— START OF Records for the exercise —

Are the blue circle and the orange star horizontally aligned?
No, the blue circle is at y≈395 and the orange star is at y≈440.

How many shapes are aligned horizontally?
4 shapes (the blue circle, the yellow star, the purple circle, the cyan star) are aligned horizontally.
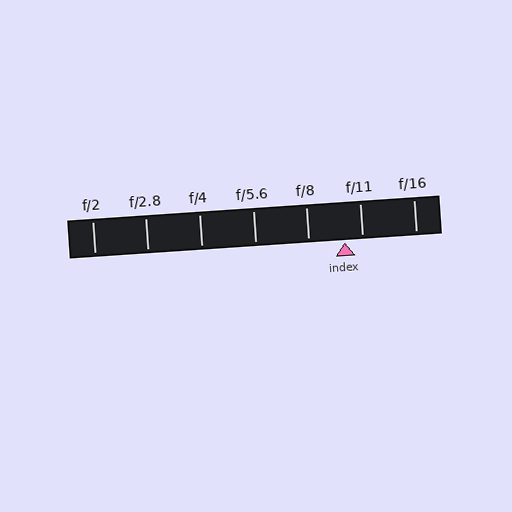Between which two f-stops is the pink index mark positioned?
The index mark is between f/8 and f/11.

— END OF Records for the exercise —

(Requirement)
Pictures excluded, copy exactly the lines running from the one with "How many shapes are aligned horizontally?" through the last line of the material.

(Output for this task)
How many shapes are aligned horizontally?
4 shapes (the blue circle, the yellow star, the purple circle, the cyan star) are aligned horizontally.
Between which two f-stops is the pink index mark positioned?
The index mark is between f/8 and f/11.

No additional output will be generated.